● **Short task**
Write out each line word for word. Drop pictures.
##### Input material
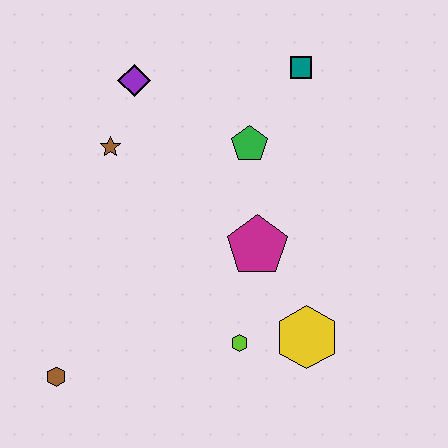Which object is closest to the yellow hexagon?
The lime hexagon is closest to the yellow hexagon.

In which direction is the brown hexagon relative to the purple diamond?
The brown hexagon is below the purple diamond.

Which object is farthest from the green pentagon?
The brown hexagon is farthest from the green pentagon.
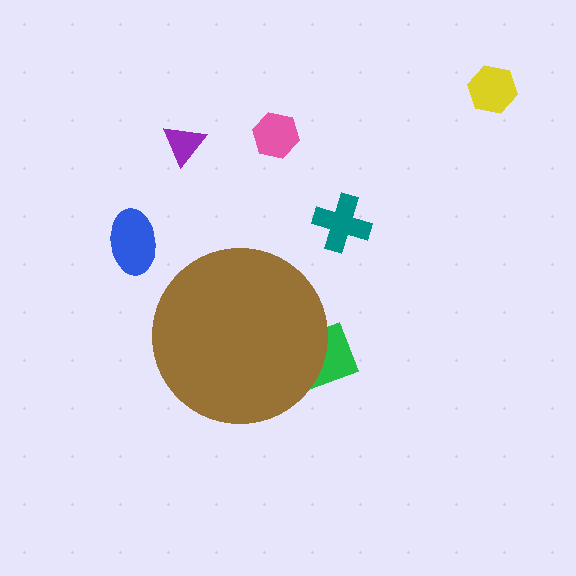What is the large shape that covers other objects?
A brown circle.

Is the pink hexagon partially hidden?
No, the pink hexagon is fully visible.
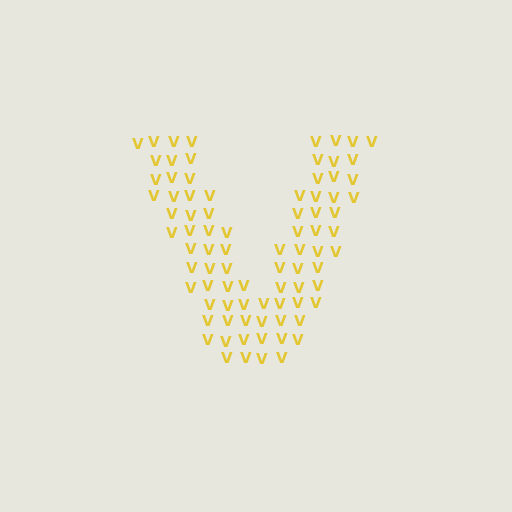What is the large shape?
The large shape is the letter V.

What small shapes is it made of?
It is made of small letter V's.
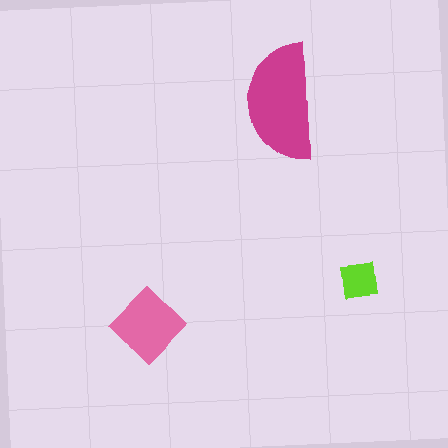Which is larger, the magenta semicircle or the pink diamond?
The magenta semicircle.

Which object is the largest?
The magenta semicircle.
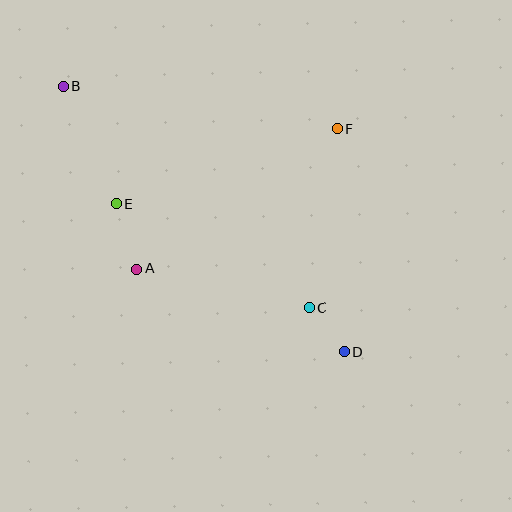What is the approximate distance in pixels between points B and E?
The distance between B and E is approximately 129 pixels.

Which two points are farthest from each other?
Points B and D are farthest from each other.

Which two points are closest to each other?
Points C and D are closest to each other.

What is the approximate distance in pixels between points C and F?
The distance between C and F is approximately 181 pixels.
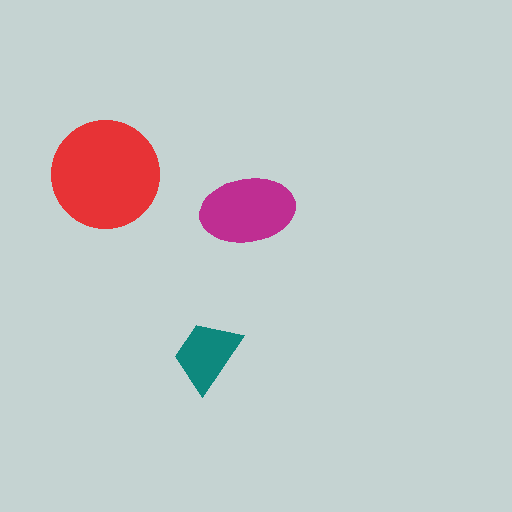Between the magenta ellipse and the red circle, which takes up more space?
The red circle.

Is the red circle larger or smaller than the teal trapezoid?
Larger.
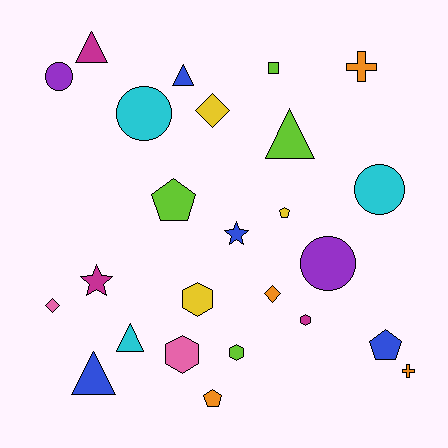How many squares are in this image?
There is 1 square.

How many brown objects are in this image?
There are no brown objects.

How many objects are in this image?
There are 25 objects.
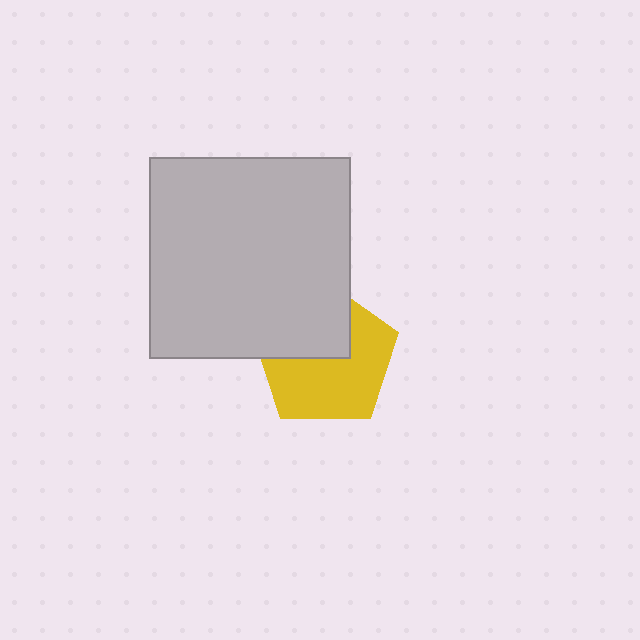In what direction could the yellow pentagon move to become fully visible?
The yellow pentagon could move down. That would shift it out from behind the light gray square entirely.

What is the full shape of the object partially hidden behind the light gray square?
The partially hidden object is a yellow pentagon.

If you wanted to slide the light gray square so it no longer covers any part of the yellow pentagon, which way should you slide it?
Slide it up — that is the most direct way to separate the two shapes.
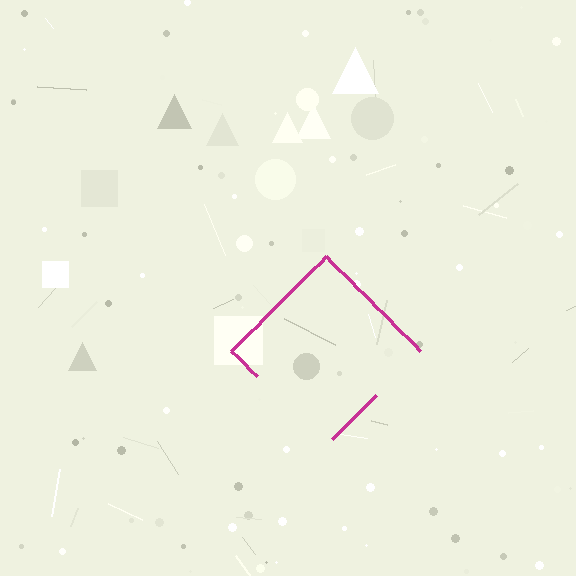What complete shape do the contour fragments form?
The contour fragments form a diamond.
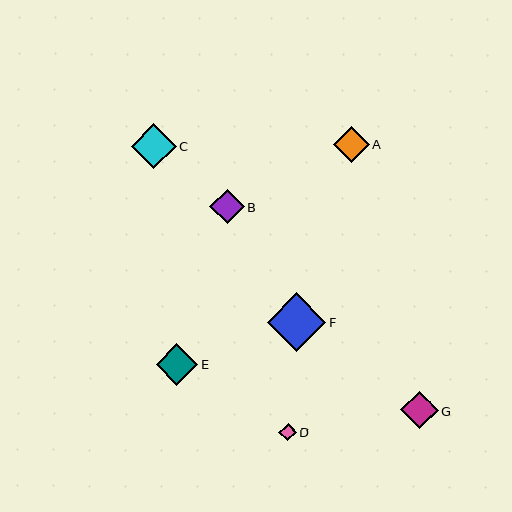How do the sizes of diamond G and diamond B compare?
Diamond G and diamond B are approximately the same size.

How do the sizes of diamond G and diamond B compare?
Diamond G and diamond B are approximately the same size.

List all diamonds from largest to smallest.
From largest to smallest: F, C, E, G, A, B, D.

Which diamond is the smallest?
Diamond D is the smallest with a size of approximately 18 pixels.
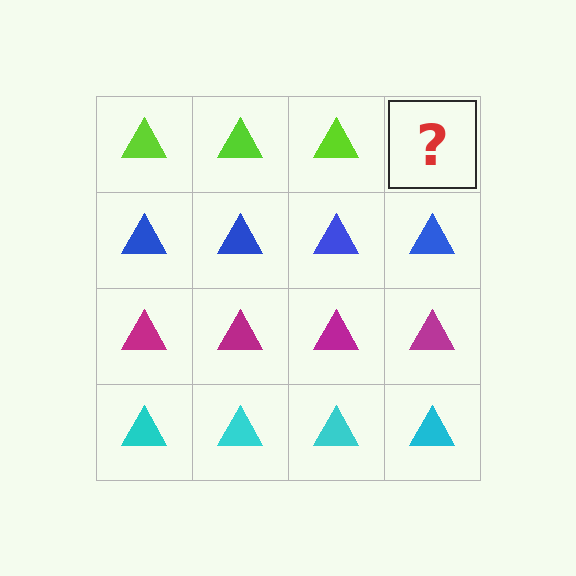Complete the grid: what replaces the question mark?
The question mark should be replaced with a lime triangle.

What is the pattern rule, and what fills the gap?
The rule is that each row has a consistent color. The gap should be filled with a lime triangle.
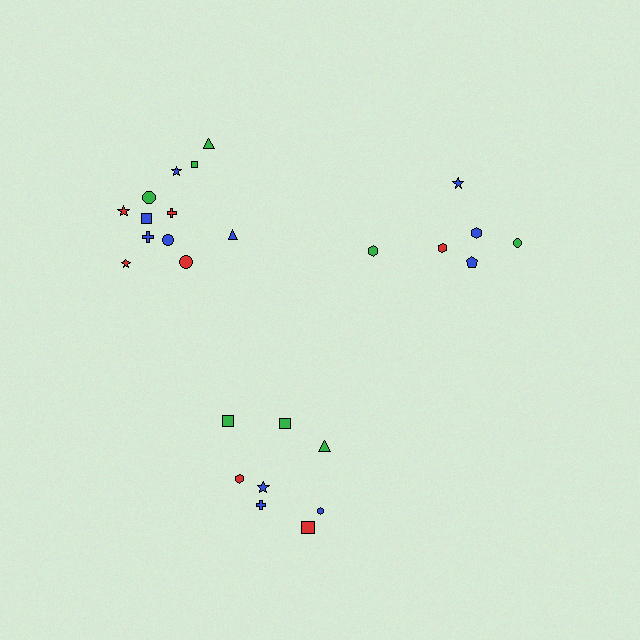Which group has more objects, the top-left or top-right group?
The top-left group.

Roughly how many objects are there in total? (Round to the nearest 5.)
Roughly 25 objects in total.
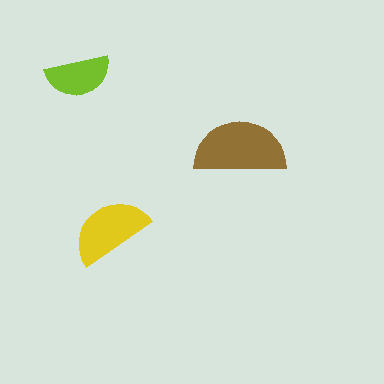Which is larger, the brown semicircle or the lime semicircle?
The brown one.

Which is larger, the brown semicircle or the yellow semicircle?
The brown one.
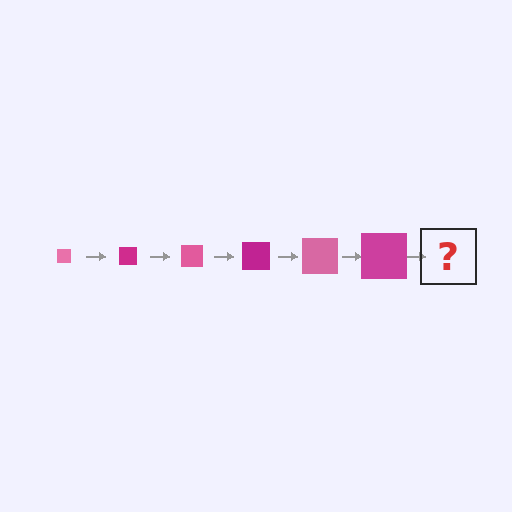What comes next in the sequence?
The next element should be a pink square, larger than the previous one.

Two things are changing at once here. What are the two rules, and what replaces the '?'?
The two rules are that the square grows larger each step and the color cycles through pink and magenta. The '?' should be a pink square, larger than the previous one.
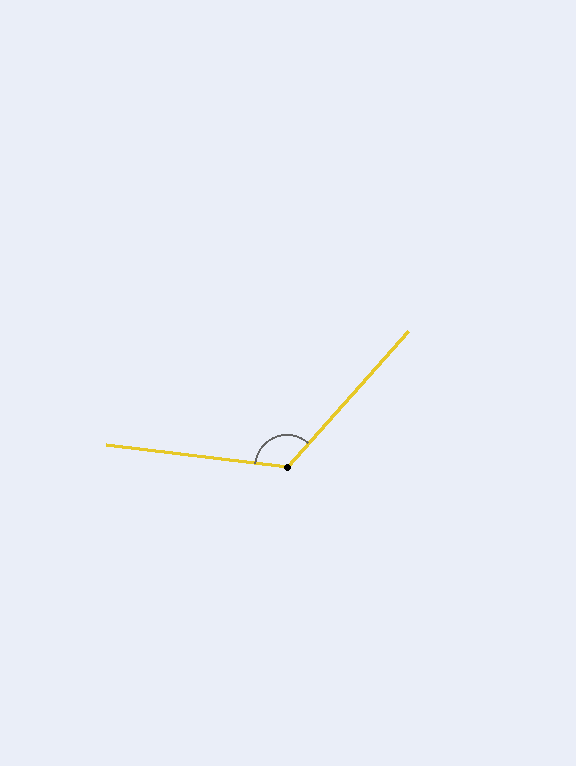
##########
● **Worked solution**
Which object is closest to the yellow hexagon?
The lime hexagon is closest to the yellow hexagon.

In which direction is the brown hexagon relative to the purple diamond?
The brown hexagon is below the purple diamond.

Which object is farthest from the green pentagon?
The brown hexagon is farthest from the green pentagon.
What is the large shape that covers other objects?
A brown circle.

Is the pink hexagon partially hidden?
No, the pink hexagon is fully visible.
What is the large shape?
The large shape is the letter V.

What small shapes is it made of?
It is made of small letter V's.
Which is larger, the magenta semicircle or the pink diamond?
The magenta semicircle.

Which object is the largest?
The magenta semicircle.
What is the approximate distance in pixels between points B and E?
The distance between B and E is approximately 129 pixels.

Which two points are farthest from each other?
Points B and D are farthest from each other.

Which two points are closest to each other?
Points C and D are closest to each other.

What is the approximate distance in pixels between points C and F?
The distance between C and F is approximately 181 pixels.
Between the magenta ellipse and the red circle, which takes up more space?
The red circle.

Is the red circle larger or smaller than the teal trapezoid?
Larger.
How many squares are in this image?
There is 1 square.

How many brown objects are in this image?
There are no brown objects.

How many objects are in this image?
There are 25 objects.
In what direction could the yellow pentagon move to become fully visible?
The yellow pentagon could move down. That would shift it out from behind the light gray square entirely.

What is the full shape of the object partially hidden behind the light gray square?
The partially hidden object is a yellow pentagon.

If you wanted to slide the light gray square so it no longer covers any part of the yellow pentagon, which way should you slide it?
Slide it up — that is the most direct way to separate the two shapes.
What complete shape do the contour fragments form?
The contour fragments form a diamond.
How do the sizes of diamond G and diamond B compare?
Diamond G and diamond B are approximately the same size.

How do the sizes of diamond G and diamond B compare?
Diamond G and diamond B are approximately the same size.

List all diamonds from largest to smallest.
From largest to smallest: F, C, E, G, A, B, D.

Which diamond is the smallest?
Diamond D is the smallest with a size of approximately 18 pixels.
Complete the grid: what replaces the question mark?
The question mark should be replaced with a lime triangle.

What is the pattern rule, and what fills the gap?
The rule is that each row has a consistent color. The gap should be filled with a lime triangle.
Which group has more objects, the top-left or top-right group?
The top-left group.

Roughly how many objects are there in total? (Round to the nearest 5.)
Roughly 25 objects in total.
Which is larger, the brown semicircle or the lime semicircle?
The brown one.

Which is larger, the brown semicircle or the yellow semicircle?
The brown one.
What comes next in the sequence?
The next element should be a pink square, larger than the previous one.

Two things are changing at once here. What are the two rules, and what replaces the '?'?
The two rules are that the square grows larger each step and the color cycles through pink and magenta. The '?' should be a pink square, larger than the previous one.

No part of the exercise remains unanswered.